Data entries

--

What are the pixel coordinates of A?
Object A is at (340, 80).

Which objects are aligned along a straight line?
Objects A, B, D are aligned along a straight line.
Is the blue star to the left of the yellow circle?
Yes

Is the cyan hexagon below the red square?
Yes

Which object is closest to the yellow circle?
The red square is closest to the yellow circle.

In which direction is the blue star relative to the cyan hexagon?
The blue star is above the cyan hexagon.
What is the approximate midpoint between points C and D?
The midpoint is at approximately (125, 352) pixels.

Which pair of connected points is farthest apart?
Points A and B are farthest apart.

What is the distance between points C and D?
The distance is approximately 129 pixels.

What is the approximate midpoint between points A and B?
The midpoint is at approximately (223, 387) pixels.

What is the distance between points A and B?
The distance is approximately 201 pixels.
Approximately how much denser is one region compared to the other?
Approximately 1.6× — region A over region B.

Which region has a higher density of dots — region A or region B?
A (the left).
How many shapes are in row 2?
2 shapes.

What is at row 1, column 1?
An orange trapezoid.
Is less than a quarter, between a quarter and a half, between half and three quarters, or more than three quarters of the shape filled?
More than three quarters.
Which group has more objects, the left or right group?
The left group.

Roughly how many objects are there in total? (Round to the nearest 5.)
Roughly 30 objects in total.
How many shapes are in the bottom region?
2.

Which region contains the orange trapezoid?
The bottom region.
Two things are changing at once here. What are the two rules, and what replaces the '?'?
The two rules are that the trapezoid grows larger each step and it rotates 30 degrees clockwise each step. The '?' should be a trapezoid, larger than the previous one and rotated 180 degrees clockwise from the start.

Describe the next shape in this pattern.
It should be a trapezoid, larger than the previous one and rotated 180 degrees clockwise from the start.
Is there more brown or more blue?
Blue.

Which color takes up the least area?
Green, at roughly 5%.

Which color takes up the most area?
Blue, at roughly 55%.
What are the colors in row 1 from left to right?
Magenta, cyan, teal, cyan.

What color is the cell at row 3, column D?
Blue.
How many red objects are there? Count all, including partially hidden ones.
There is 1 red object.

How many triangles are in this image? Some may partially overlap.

--

* _Task instructions_
Retype the entries exactly, including every line.

* _Exercise answer_
What are the pixel coordinates of A?
Object A is at (340, 80).

Which objects are aligned along a straight line?
Objects A, B, D are aligned along a straight line.
Is the blue star to the left of the yellow circle?
Yes

Is the cyan hexagon below the red square?
Yes

Which object is closest to the yellow circle?
The red square is closest to the yellow circle.

In which direction is the blue star relative to the cyan hexagon?
The blue star is above the cyan hexagon.
What is the approximate midpoint between points C and D?
The midpoint is at approximately (125, 352) pixels.

Which pair of connected points is farthest apart?
Points A and B are farthest apart.

What is the distance between points C and D?
The distance is approximately 129 pixels.

What is the approximate midpoint between points A and B?
The midpoint is at approximately (223, 387) pixels.

What is the distance between points A and B?
The distance is approximately 201 pixels.
Approximately how much denser is one region compared to the other?
Approximately 1.6× — region A over region B.

Which region has a higher density of dots — region A or region B?
A (the left).
How many shapes are in row 2?
2 shapes.

What is at row 1, column 1?
An orange trapezoid.
Is less than a quarter, between a quarter and a half, between half and three quarters, or more than three quarters of the shape filled?
More than three quarters.
Which group has more objects, the left or right group?
The left group.

Roughly how many objects are there in total? (Round to the nearest 5.)
Roughly 30 objects in total.
How many shapes are in the bottom region?
2.

Which region contains the orange trapezoid?
The bottom region.
Two things are changing at once here. What are the two rules, and what replaces the '?'?
The two rules are that the trapezoid grows larger each step and it rotates 30 degrees clockwise each step. The '?' should be a trapezoid, larger than the previous one and rotated 180 degrees clockwise from the start.

Describe the next shape in this pattern.
It should be a trapezoid, larger than the previous one and rotated 180 degrees clockwise from the start.
Is there more brown or more blue?
Blue.

Which color takes up the least area?
Green, at roughly 5%.

Which color takes up the most area?
Blue, at roughly 55%.
What are the colors in row 1 from left to right?
Magenta, cyan, teal, cyan.

What color is the cell at row 3, column D?
Blue.
How many red objects are there? Count all, including partially hidden ones.
There is 1 red object.

How many triangles are in this image? Some may partially overlap.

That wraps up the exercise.